- Task -
Would you write out every entry exactly, but without the pictures?

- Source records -
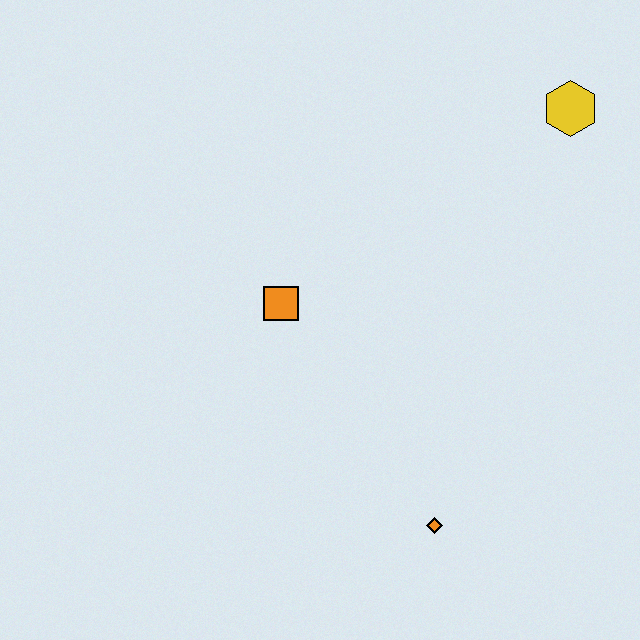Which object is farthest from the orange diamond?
The yellow hexagon is farthest from the orange diamond.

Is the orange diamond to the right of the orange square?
Yes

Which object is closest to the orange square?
The orange diamond is closest to the orange square.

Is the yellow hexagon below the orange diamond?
No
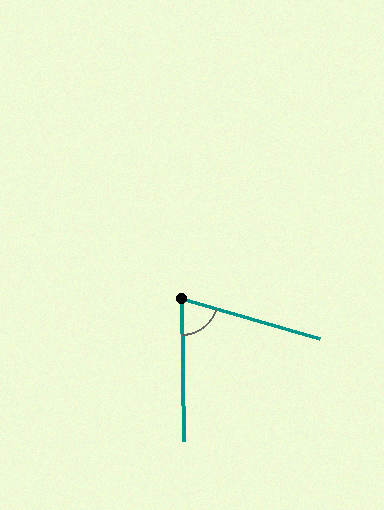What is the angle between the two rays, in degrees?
Approximately 73 degrees.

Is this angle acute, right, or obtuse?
It is acute.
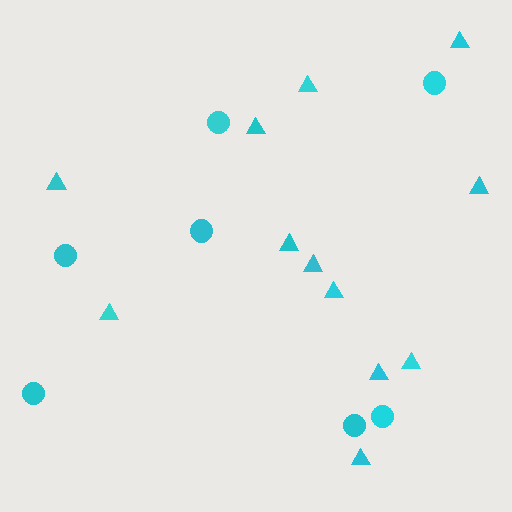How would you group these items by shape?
There are 2 groups: one group of circles (7) and one group of triangles (12).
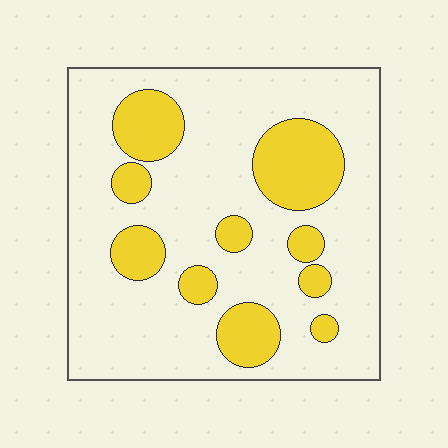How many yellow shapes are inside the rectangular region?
10.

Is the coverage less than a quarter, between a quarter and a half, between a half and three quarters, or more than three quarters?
Less than a quarter.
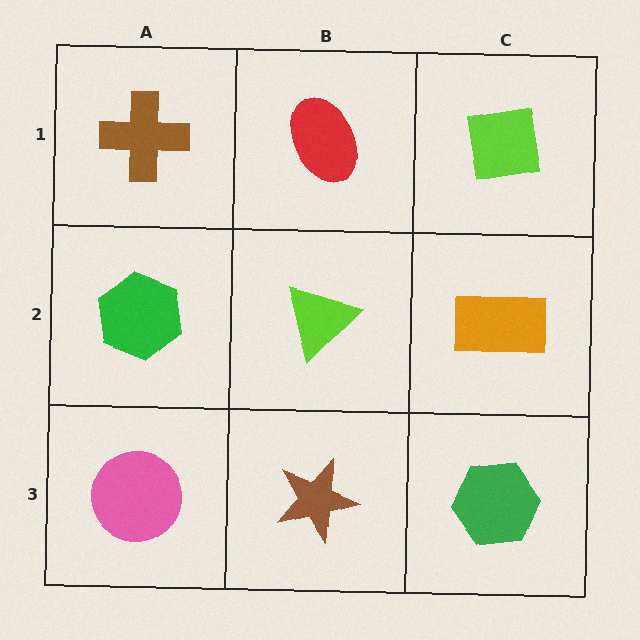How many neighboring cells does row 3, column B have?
3.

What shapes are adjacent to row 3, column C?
An orange rectangle (row 2, column C), a brown star (row 3, column B).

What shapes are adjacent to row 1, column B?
A lime triangle (row 2, column B), a brown cross (row 1, column A), a lime square (row 1, column C).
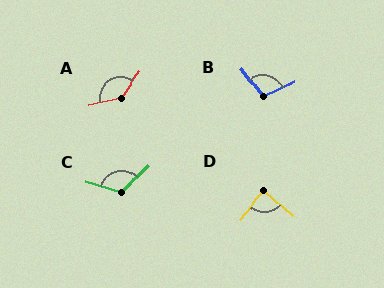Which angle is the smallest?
D, at approximately 87 degrees.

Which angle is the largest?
A, at approximately 140 degrees.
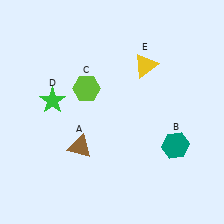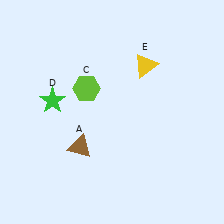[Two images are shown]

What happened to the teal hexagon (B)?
The teal hexagon (B) was removed in Image 2. It was in the bottom-right area of Image 1.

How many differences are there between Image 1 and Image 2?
There is 1 difference between the two images.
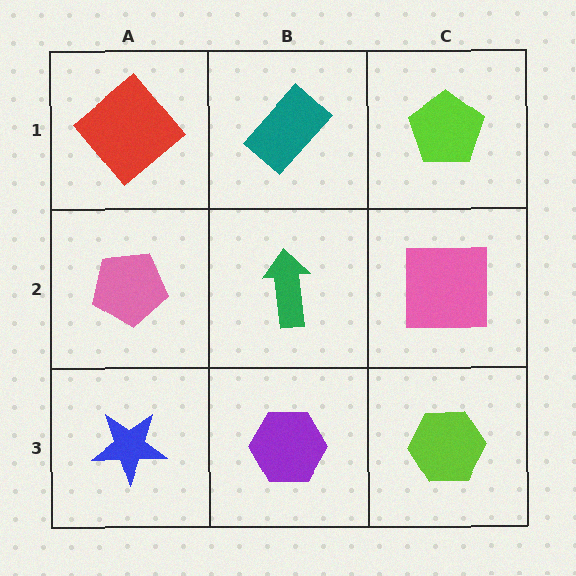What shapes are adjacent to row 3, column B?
A green arrow (row 2, column B), a blue star (row 3, column A), a lime hexagon (row 3, column C).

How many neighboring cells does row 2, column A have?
3.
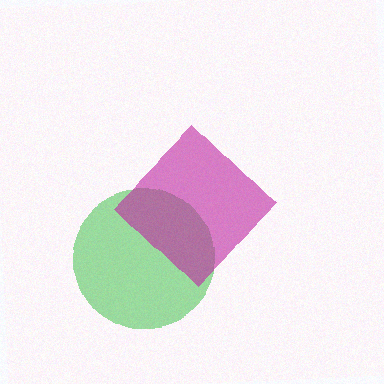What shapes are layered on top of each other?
The layered shapes are: a green circle, a magenta diamond.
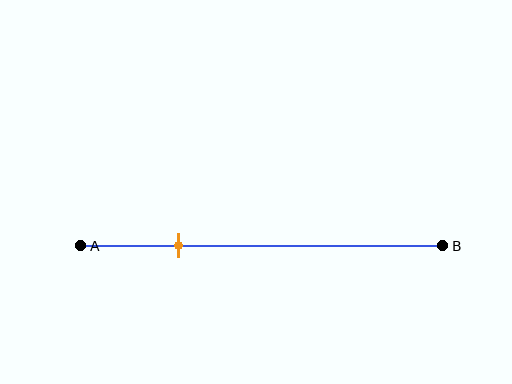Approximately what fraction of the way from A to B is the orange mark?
The orange mark is approximately 25% of the way from A to B.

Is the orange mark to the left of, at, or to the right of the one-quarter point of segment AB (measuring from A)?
The orange mark is approximately at the one-quarter point of segment AB.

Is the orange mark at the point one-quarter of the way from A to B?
Yes, the mark is approximately at the one-quarter point.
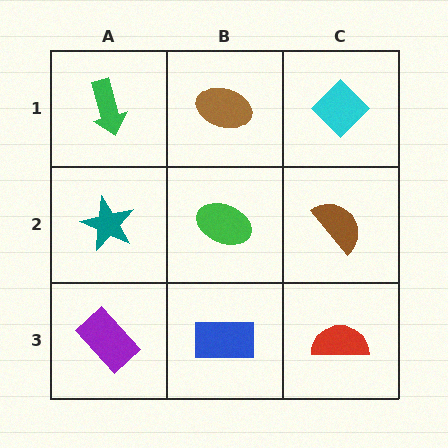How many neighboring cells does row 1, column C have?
2.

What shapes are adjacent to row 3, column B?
A green ellipse (row 2, column B), a purple rectangle (row 3, column A), a red semicircle (row 3, column C).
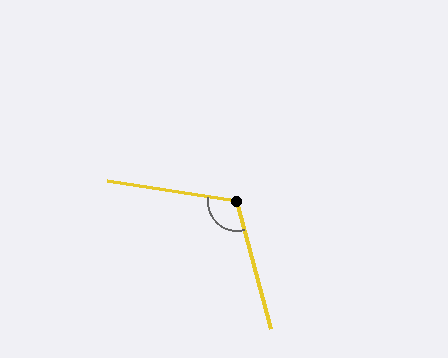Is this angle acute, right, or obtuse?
It is obtuse.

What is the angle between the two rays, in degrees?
Approximately 114 degrees.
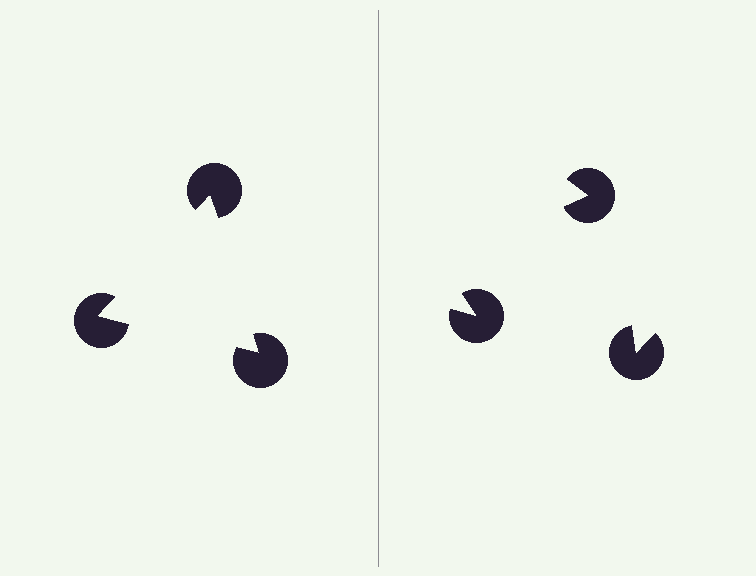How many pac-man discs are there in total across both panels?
6 — 3 on each side.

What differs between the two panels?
The pac-man discs are positioned identically on both sides; only the wedge orientations differ. On the left they align to a triangle; on the right they are misaligned.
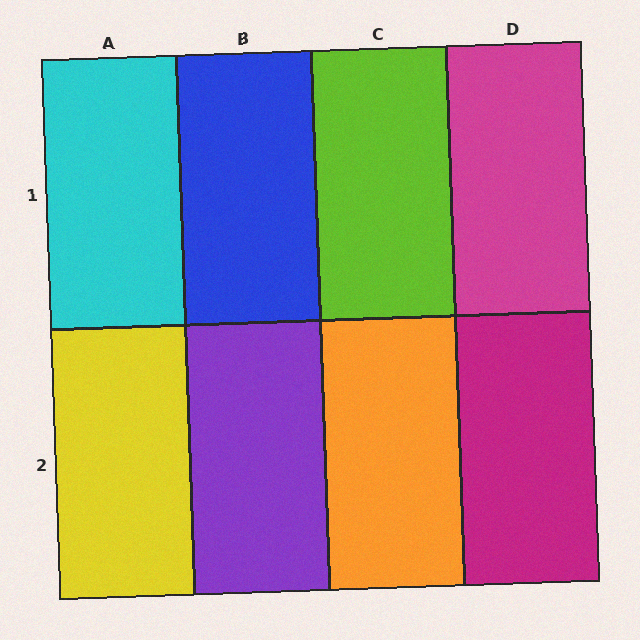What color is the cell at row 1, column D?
Magenta.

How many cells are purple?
1 cell is purple.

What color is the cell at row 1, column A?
Cyan.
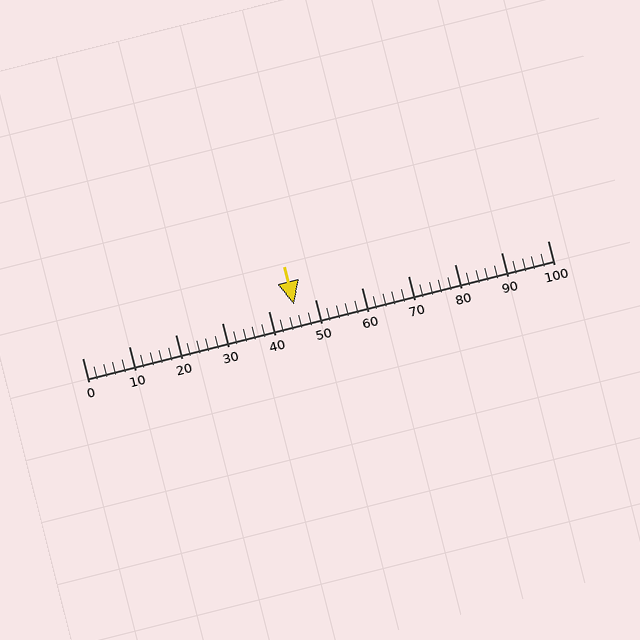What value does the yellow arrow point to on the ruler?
The yellow arrow points to approximately 46.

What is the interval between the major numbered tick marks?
The major tick marks are spaced 10 units apart.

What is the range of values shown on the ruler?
The ruler shows values from 0 to 100.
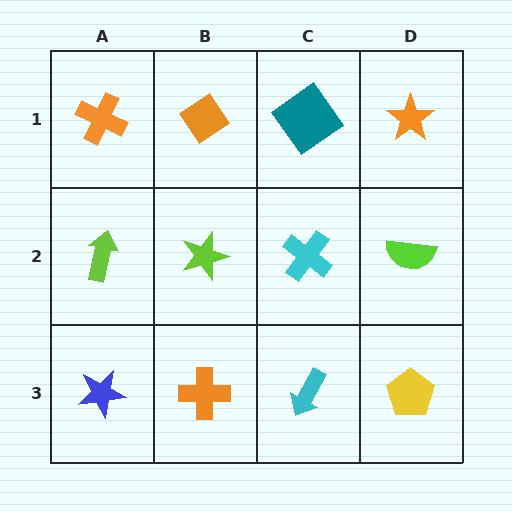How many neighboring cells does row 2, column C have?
4.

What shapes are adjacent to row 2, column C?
A teal diamond (row 1, column C), a cyan arrow (row 3, column C), a lime star (row 2, column B), a lime semicircle (row 2, column D).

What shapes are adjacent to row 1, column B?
A lime star (row 2, column B), an orange cross (row 1, column A), a teal diamond (row 1, column C).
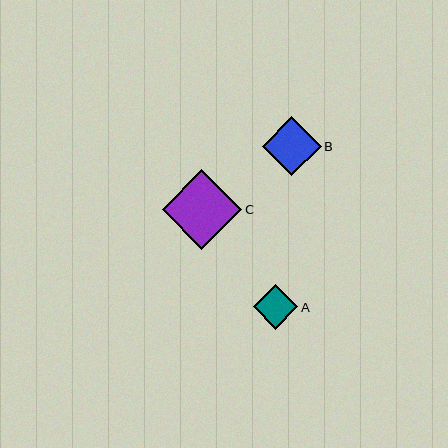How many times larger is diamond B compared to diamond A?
Diamond B is approximately 1.3 times the size of diamond A.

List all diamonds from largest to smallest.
From largest to smallest: C, B, A.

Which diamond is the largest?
Diamond C is the largest with a size of approximately 80 pixels.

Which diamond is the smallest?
Diamond A is the smallest with a size of approximately 45 pixels.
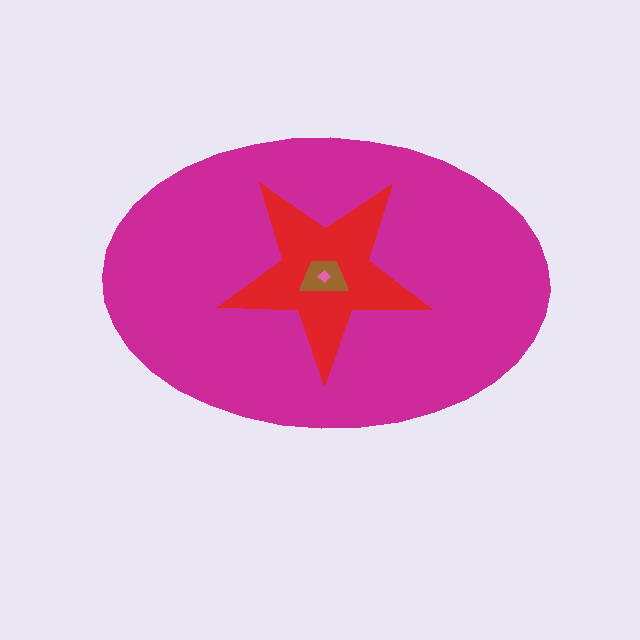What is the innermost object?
The pink diamond.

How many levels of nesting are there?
4.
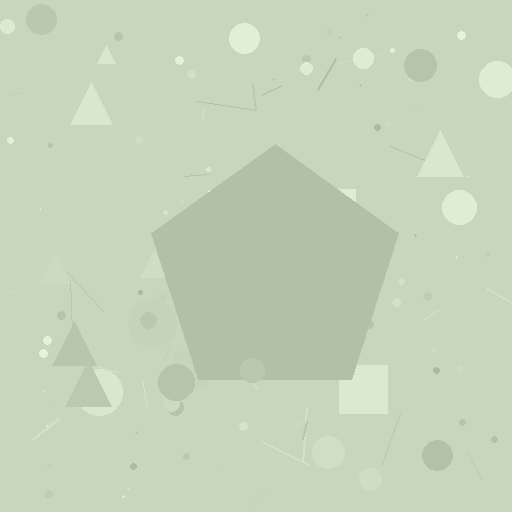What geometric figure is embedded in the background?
A pentagon is embedded in the background.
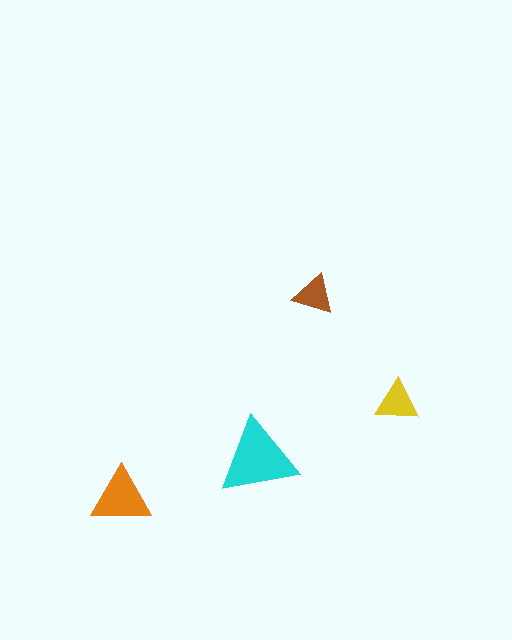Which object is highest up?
The brown triangle is topmost.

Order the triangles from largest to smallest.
the cyan one, the orange one, the yellow one, the brown one.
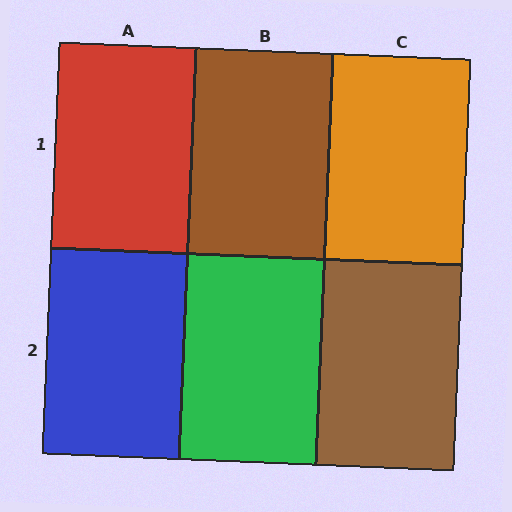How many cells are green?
1 cell is green.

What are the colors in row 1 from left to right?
Red, brown, orange.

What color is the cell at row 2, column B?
Green.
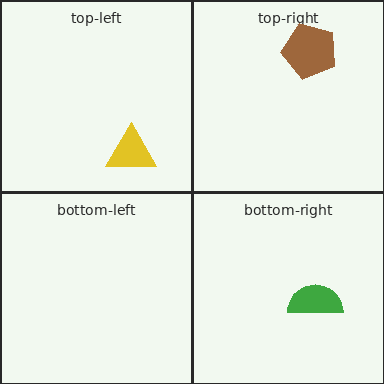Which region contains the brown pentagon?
The top-right region.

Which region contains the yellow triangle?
The top-left region.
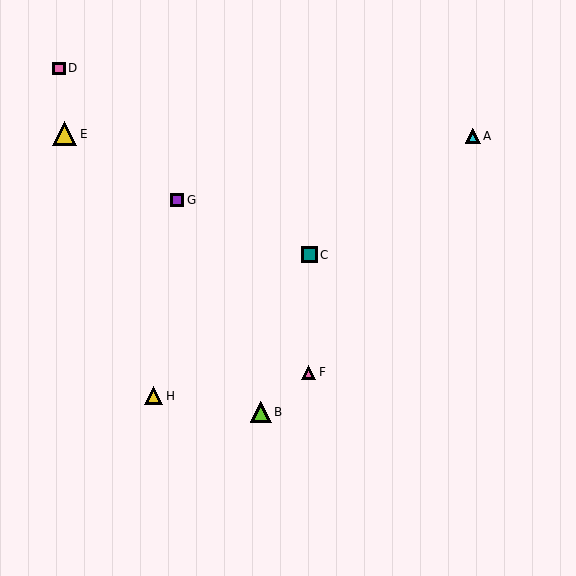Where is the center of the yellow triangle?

- Task solution -
Which object is farthest from the orange diamond?
The yellow hexagon is farthest from the orange diamond.

Is the orange diamond to the right of the orange square?
Yes

Which object is closest to the orange square?
The orange diamond is closest to the orange square.

Is the yellow hexagon below the orange diamond?
No
What is the angle between the two rays, in degrees?
Approximately 73 degrees.

Is this angle acute, right, or obtuse?
It is acute.
How would you group these items by shape?
There are 2 groups: one group of circles (7) and one group of triangles (12).
How many yellow shapes are inside the rectangular region?
10.

Is the coverage less than a quarter, between a quarter and a half, between a half and three quarters, or more than three quarters?
Less than a quarter.
How many neighboring cells does row 3, column B have?
3.

What shapes are adjacent to row 3, column C?
An orange rectangle (row 2, column C), a brown star (row 3, column B).

What shapes are adjacent to row 1, column B?
A lime triangle (row 2, column B), a brown cross (row 1, column A), a lime square (row 1, column C).
Which angle is the smallest?
D, at approximately 87 degrees.

Which angle is the largest?
A, at approximately 140 degrees.
[Two images are shown]

What happened to the teal hexagon (B)?
The teal hexagon (B) was removed in Image 2. It was in the bottom-right area of Image 1.

How many differences are there between Image 1 and Image 2?
There is 1 difference between the two images.
What shapes are adjacent to row 3, column B?
A green arrow (row 2, column B), a blue star (row 3, column A), a lime hexagon (row 3, column C).

How many neighboring cells does row 2, column A have?
3.
What shapes are layered on top of each other?
The layered shapes are: a green circle, a magenta diamond.
Approximately what fraction of the way from A to B is the orange mark?
The orange mark is approximately 25% of the way from A to B.

Is the orange mark to the left of, at, or to the right of the one-quarter point of segment AB (measuring from A)?
The orange mark is approximately at the one-quarter point of segment AB.

Is the orange mark at the point one-quarter of the way from A to B?
Yes, the mark is approximately at the one-quarter point.
How many neighboring cells does row 1, column C have?
2.

What shapes are adjacent to row 3, column B?
A green ellipse (row 2, column B), a purple rectangle (row 3, column A), a red semicircle (row 3, column C).
Is this angle acute, right, or obtuse?
It is obtuse.

What is the angle between the two rays, in degrees?
Approximately 114 degrees.
How many pac-man discs are there in total across both panels?
6 — 3 on each side.

What differs between the two panels?
The pac-man discs are positioned identically on both sides; only the wedge orientations differ. On the left they align to a triangle; on the right they are misaligned.
What color is the cell at row 1, column D?
Magenta.

How many cells are purple?
1 cell is purple.

What color is the cell at row 1, column A?
Cyan.
What value does the yellow arrow point to on the ruler?
The yellow arrow points to approximately 46.

What is the interval between the major numbered tick marks?
The major tick marks are spaced 10 units apart.

What is the range of values shown on the ruler?
The ruler shows values from 0 to 100.
How many neighboring cells does row 2, column C have?
4.

What shapes are adjacent to row 2, column C?
A teal diamond (row 1, column C), a cyan arrow (row 3, column C), a lime star (row 2, column B), a lime semicircle (row 2, column D).

What shapes are adjacent to row 1, column B?
A lime star (row 2, column B), an orange cross (row 1, column A), a teal diamond (row 1, column C).
How many times larger is diamond B compared to diamond A?
Diamond B is approximately 1.3 times the size of diamond A.

List all diamonds from largest to smallest.
From largest to smallest: C, B, A.

Which diamond is the largest?
Diamond C is the largest with a size of approximately 80 pixels.

Which diamond is the smallest?
Diamond A is the smallest with a size of approximately 45 pixels.
What is the innermost object?
The pink diamond.

How many levels of nesting are there?
4.
What geometric figure is embedded in the background?
A pentagon is embedded in the background.
Which object is highest up?
The brown triangle is topmost.

Order the triangles from largest to smallest.
the cyan one, the orange one, the yellow one, the brown one.
How many cells are green?
1 cell is green.

What are the colors in row 1 from left to right?
Red, brown, orange.

What color is the cell at row 2, column B?
Green.
Which region contains the brown pentagon?
The top-right region.

Which region contains the yellow triangle?
The top-left region.
Where is the center of the yellow triangle?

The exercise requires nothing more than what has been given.